▶ [AIM]: Reproduce exactly the lines from the one that holds "What is the" through the last line of the entries, both ends included, but not the pictures.

(Geometry dataset question entries)
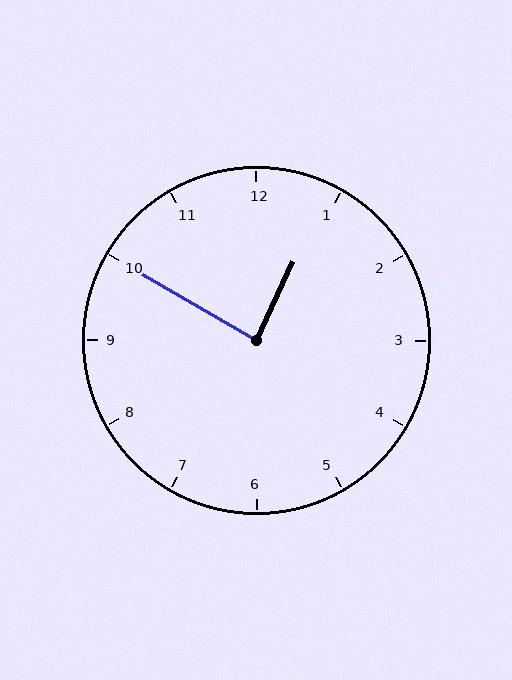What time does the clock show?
12:50.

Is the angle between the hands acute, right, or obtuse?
It is acute, close to a right angle.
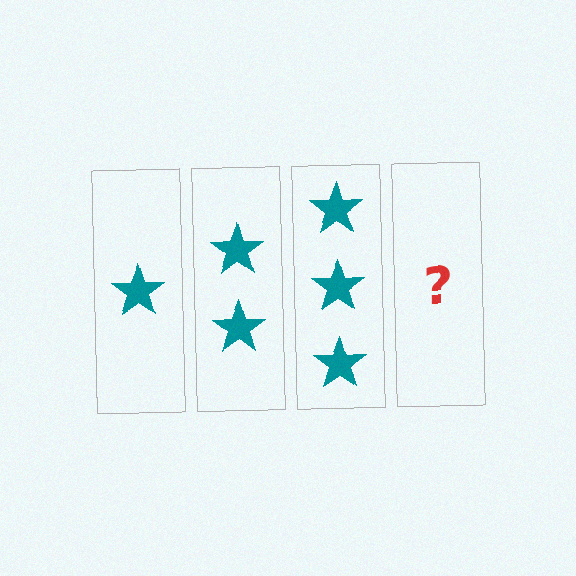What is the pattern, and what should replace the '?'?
The pattern is that each step adds one more star. The '?' should be 4 stars.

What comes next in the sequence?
The next element should be 4 stars.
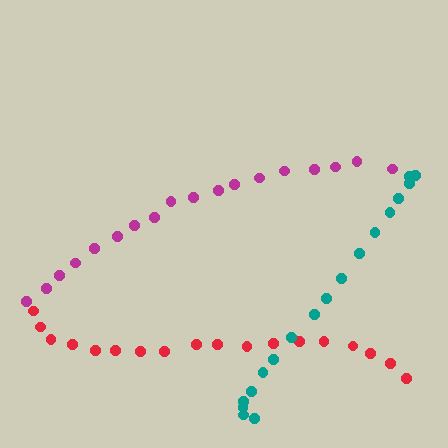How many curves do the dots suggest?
There are 3 distinct paths.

▶ [TASK ANSWER]:
What is the pattern, and what should replace the '?'?
The pattern is that each step adds one more star. The '?' should be 4 stars.

What comes next in the sequence?
The next element should be 4 stars.
How many curves do the dots suggest?
There are 3 distinct paths.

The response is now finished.